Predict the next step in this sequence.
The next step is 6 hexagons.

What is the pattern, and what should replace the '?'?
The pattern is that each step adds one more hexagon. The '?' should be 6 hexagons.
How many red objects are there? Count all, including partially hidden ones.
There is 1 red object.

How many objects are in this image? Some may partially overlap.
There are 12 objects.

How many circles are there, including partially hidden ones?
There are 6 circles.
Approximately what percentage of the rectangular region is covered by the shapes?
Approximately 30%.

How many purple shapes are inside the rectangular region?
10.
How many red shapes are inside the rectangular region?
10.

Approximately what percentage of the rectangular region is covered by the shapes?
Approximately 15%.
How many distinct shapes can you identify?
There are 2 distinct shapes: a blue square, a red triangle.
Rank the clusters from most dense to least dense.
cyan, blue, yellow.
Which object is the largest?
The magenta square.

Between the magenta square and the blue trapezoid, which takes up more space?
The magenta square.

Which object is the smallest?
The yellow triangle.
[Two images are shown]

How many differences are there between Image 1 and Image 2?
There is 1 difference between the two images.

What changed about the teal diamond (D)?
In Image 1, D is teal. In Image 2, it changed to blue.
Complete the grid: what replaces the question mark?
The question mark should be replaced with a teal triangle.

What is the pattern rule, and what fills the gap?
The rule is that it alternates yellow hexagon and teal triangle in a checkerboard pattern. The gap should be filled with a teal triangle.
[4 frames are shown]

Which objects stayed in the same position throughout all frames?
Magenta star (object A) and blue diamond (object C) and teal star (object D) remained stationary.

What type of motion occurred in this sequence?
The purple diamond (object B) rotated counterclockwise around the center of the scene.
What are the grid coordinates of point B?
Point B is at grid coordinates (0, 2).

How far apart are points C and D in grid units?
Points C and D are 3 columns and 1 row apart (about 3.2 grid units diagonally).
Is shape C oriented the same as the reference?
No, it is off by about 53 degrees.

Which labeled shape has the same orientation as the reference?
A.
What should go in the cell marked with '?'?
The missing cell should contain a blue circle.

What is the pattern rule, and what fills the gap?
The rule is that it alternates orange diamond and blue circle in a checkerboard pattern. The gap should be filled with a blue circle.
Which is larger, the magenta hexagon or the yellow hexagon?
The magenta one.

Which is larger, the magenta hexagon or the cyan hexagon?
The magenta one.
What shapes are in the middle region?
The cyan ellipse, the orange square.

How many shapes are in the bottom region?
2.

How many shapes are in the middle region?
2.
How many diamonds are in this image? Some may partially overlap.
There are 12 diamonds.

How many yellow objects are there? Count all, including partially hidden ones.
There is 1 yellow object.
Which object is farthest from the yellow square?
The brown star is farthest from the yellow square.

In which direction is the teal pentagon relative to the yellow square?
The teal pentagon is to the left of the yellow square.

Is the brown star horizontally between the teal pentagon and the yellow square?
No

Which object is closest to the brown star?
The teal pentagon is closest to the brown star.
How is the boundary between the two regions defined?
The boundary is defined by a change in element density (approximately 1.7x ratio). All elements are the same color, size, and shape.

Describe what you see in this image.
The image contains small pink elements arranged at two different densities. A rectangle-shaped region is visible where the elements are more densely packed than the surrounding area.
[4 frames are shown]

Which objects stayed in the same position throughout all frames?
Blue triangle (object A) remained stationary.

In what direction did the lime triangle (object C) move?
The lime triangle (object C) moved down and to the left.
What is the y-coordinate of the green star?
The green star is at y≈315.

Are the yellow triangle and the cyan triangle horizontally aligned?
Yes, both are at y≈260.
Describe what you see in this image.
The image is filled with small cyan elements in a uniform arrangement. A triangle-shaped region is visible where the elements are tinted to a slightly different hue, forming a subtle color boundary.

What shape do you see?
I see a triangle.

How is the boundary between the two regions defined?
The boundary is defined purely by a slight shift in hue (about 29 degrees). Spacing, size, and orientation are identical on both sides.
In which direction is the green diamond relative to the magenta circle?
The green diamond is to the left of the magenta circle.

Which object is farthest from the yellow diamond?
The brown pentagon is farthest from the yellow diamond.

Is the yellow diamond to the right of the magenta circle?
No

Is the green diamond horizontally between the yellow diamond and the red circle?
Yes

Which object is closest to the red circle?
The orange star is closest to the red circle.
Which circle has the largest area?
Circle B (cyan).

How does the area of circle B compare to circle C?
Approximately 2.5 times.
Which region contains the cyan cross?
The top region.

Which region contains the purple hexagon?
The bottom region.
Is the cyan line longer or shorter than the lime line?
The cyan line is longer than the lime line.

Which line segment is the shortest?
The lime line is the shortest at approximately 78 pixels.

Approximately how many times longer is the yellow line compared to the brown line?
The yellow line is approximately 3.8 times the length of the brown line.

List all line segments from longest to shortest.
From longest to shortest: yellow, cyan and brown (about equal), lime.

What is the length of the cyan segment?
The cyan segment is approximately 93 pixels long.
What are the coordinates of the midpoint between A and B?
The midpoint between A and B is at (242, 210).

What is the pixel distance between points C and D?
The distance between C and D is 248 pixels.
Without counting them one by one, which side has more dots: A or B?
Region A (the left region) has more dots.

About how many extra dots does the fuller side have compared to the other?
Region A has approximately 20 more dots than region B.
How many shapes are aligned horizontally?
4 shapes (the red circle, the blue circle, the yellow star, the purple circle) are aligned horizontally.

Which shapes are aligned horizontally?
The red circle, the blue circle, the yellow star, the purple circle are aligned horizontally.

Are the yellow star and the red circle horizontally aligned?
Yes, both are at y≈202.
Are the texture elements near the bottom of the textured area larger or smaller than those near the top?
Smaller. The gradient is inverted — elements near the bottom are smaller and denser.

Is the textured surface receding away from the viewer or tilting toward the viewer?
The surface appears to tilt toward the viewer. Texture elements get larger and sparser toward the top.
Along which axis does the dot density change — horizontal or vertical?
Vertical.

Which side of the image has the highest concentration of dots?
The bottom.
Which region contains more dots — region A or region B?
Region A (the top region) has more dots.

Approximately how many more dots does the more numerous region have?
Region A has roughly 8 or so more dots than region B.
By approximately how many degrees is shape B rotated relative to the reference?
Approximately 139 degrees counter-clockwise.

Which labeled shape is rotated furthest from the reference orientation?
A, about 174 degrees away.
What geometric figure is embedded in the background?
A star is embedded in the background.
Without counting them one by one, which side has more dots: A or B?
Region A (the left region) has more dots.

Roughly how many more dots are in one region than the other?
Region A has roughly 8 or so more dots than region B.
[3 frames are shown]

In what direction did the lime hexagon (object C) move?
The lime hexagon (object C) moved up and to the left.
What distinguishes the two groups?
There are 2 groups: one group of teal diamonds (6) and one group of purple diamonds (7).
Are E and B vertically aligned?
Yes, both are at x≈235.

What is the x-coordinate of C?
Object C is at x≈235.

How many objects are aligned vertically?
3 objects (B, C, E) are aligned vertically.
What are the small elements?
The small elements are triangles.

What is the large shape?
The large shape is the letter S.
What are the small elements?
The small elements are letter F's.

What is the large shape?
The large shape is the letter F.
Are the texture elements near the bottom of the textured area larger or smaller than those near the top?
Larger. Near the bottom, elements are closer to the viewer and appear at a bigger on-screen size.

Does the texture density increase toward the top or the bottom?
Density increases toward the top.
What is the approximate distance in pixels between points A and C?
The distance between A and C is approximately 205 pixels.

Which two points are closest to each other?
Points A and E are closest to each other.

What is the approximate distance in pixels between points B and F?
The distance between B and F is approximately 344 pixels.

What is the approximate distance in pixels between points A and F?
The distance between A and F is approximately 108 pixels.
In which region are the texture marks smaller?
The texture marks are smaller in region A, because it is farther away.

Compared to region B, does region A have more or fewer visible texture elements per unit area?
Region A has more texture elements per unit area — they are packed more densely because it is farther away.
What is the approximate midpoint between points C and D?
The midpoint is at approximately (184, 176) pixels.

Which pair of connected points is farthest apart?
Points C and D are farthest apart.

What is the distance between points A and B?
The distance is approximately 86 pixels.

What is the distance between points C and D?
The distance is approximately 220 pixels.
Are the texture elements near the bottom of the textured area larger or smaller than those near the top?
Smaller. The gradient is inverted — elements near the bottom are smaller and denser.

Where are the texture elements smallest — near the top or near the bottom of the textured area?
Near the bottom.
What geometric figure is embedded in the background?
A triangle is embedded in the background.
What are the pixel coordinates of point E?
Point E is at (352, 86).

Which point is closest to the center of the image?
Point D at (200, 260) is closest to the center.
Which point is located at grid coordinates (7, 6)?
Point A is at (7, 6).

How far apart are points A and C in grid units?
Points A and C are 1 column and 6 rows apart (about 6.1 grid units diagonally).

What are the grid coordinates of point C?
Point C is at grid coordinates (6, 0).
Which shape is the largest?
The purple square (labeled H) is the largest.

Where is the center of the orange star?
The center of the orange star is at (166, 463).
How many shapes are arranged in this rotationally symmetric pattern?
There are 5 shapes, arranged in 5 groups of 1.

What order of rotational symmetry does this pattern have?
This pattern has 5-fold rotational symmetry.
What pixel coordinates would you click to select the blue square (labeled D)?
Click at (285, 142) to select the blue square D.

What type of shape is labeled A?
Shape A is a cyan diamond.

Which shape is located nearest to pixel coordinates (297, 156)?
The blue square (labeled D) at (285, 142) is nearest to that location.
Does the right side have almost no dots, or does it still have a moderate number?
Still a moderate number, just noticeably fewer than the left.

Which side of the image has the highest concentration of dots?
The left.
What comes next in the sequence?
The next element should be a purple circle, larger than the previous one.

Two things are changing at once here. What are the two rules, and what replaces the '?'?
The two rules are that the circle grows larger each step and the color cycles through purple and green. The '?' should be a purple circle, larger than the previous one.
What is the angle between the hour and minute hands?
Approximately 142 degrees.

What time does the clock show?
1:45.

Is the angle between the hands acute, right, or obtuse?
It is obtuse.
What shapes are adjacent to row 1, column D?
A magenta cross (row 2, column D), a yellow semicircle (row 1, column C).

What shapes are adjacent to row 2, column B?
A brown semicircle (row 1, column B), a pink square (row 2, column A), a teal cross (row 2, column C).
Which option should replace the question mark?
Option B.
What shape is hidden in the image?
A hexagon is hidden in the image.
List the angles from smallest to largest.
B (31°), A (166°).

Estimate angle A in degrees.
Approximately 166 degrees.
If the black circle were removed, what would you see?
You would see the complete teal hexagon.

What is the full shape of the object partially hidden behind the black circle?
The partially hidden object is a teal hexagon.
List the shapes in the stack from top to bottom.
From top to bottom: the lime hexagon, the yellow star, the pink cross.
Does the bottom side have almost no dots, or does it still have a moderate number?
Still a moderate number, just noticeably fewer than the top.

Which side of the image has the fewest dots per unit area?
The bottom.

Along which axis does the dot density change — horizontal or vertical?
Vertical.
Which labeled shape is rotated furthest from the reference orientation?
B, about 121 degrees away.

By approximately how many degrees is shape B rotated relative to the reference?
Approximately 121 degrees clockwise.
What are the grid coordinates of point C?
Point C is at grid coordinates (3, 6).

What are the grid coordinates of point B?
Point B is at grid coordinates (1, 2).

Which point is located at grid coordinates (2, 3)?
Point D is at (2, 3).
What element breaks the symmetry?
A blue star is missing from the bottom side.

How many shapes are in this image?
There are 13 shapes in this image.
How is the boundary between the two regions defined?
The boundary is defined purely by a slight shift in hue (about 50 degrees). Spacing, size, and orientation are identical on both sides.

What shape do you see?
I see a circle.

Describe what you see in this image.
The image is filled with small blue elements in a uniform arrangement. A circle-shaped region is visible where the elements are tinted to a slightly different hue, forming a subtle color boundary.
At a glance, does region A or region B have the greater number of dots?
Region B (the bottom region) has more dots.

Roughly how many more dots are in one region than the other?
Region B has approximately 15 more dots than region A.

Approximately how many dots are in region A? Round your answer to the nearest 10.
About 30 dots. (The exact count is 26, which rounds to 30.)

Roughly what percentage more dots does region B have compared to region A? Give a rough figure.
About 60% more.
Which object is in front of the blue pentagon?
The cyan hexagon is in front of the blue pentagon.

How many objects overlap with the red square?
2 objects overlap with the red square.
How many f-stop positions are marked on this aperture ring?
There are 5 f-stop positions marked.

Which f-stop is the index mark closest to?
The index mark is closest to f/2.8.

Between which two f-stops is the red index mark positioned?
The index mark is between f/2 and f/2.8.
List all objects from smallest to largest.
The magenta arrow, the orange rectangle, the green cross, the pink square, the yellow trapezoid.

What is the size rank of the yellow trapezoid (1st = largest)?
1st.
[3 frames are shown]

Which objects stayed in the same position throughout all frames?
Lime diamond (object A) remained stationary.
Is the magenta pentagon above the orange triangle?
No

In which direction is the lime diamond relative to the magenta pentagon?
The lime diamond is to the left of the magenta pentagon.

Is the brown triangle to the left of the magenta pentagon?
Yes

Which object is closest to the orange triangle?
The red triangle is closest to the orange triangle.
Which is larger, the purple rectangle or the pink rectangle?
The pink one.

#####

**Goal**:
Reproduce the lines word for word, starting at the one holding "Which is larger, the purple" and ending at the final line of the material above.

**Reply to the task**:
Which is larger, the purple rectangle or the pink rectangle?
The pink one.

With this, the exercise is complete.